● Short problem
Only the lines between the line with "How many lime objects are in this image?" and the line with "[3 frames are shown]", together with those two lines themselves, are to be copied exactly.
begin Material supplied
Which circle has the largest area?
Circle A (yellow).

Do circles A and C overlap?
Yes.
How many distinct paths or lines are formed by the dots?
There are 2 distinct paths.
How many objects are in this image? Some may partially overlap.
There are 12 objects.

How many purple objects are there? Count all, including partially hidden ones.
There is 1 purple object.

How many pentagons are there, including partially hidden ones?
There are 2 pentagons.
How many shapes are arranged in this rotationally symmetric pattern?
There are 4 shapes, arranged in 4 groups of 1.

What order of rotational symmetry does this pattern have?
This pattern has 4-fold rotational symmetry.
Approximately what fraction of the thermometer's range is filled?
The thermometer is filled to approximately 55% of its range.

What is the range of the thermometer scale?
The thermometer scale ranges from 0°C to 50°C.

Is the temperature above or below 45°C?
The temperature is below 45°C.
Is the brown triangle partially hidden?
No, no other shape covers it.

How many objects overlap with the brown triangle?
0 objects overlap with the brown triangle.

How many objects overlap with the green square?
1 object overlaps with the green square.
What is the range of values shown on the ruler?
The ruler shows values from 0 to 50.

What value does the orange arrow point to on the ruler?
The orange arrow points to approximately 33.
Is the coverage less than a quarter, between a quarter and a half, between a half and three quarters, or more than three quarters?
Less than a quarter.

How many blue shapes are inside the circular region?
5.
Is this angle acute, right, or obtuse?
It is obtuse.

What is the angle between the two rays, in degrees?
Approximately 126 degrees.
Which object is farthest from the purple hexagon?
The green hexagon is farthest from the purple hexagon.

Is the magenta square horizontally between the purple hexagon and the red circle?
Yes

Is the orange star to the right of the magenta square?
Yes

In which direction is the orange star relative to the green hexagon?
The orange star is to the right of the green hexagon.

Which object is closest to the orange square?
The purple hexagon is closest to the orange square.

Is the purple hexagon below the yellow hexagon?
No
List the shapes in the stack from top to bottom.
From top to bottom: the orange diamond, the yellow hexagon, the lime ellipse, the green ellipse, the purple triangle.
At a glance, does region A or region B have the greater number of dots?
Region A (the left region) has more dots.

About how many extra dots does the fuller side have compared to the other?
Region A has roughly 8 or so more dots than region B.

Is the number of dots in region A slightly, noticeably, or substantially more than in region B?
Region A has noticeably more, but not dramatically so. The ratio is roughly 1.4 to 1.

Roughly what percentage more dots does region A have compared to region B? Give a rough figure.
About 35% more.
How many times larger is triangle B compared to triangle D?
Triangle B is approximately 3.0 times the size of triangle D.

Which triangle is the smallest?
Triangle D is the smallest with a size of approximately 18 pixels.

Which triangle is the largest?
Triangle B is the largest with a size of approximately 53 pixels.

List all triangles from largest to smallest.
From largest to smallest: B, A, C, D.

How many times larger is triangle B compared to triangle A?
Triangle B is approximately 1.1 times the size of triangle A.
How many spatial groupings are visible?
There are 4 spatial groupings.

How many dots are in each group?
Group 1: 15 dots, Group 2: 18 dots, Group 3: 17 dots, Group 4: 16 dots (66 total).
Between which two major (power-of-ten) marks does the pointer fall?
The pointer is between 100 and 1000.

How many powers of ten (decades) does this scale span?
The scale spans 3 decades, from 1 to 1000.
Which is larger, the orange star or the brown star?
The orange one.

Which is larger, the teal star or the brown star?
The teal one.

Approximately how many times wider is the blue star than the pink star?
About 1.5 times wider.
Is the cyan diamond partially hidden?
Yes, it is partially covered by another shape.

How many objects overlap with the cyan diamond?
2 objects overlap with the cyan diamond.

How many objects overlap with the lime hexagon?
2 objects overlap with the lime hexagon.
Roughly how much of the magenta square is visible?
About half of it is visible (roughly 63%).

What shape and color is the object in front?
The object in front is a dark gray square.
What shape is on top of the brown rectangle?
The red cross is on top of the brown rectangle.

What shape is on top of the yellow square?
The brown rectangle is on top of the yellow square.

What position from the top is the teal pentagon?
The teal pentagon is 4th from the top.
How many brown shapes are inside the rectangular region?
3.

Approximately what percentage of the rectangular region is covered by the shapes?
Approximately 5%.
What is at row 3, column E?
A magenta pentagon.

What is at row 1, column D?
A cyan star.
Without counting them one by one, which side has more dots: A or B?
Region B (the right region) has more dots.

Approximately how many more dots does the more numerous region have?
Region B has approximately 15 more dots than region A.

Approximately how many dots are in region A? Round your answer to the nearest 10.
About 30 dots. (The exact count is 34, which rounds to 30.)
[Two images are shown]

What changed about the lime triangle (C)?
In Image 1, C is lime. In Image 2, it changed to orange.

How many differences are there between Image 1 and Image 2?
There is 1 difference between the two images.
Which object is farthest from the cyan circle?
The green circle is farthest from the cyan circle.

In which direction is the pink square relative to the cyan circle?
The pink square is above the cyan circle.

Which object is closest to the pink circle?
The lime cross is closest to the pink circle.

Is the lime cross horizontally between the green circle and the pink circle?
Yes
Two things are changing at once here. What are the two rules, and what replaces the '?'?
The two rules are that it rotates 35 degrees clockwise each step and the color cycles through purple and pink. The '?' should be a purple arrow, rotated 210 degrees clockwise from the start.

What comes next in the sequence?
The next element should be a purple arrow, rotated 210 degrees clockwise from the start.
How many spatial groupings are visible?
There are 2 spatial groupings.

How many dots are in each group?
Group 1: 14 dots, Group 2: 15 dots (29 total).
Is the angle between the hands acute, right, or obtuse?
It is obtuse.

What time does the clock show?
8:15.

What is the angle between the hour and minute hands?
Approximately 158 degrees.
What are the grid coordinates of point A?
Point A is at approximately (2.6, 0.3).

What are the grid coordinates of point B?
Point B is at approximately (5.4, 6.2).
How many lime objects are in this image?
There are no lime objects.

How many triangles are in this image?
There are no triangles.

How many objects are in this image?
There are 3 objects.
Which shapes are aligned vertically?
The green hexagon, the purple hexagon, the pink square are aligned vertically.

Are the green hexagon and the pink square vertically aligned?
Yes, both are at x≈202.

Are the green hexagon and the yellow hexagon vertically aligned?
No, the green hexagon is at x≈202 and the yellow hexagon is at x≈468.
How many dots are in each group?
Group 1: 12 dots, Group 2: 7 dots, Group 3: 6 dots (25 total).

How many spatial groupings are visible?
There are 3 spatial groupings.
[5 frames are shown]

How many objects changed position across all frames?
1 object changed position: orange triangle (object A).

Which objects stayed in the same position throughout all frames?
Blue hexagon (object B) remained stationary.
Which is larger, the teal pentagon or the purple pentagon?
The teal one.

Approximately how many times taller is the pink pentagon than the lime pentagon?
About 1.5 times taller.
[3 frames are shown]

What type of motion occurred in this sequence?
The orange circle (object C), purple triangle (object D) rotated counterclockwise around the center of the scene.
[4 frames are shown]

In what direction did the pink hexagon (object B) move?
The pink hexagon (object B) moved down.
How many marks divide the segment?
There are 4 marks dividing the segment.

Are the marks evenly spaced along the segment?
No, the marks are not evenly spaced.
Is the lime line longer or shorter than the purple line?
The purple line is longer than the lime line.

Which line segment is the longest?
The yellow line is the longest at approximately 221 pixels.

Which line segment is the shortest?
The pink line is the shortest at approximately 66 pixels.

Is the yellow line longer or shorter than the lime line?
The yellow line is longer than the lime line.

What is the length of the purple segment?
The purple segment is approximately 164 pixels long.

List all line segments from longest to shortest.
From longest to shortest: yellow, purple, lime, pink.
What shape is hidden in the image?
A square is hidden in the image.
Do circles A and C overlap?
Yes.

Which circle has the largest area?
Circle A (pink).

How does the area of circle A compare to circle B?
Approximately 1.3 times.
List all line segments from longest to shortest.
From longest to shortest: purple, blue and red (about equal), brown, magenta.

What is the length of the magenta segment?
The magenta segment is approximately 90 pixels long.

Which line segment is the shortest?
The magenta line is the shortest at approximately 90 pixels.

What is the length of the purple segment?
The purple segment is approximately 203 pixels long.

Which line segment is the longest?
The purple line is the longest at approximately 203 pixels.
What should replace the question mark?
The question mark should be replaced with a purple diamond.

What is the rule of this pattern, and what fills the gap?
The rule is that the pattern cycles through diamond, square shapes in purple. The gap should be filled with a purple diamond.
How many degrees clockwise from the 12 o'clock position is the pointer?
end Material supplied
● Expected answer
How many lime objects are in this image?
There are no lime objects.

How many triangles are in this image?
There are no triangles.

How many objects are in this image?
There are 3 objects.
Which shapes are aligned vertically?
The green hexagon, the purple hexagon, the pink square are aligned vertically.

Are the green hexagon and the pink square vertically aligned?
Yes, both are at x≈202.

Are the green hexagon and the yellow hexagon vertically aligned?
No, the green hexagon is at x≈202 and the yellow hexagon is at x≈468.
How many dots are in each group?
Group 1: 12 dots, Group 2: 7 dots, Group 3: 6 dots (25 total).

How many spatial groupings are visible?
There are 3 spatial groupings.
[5 frames are shown]

How many objects changed position across all frames?
1 object changed position: orange triangle (object A).

Which objects stayed in the same position throughout all frames?
Blue hexagon (object B) remained stationary.
Which is larger, the teal pentagon or the purple pentagon?
The teal one.

Approximately how many times taller is the pink pentagon than the lime pentagon?
About 1.5 times taller.
[3 frames are shown]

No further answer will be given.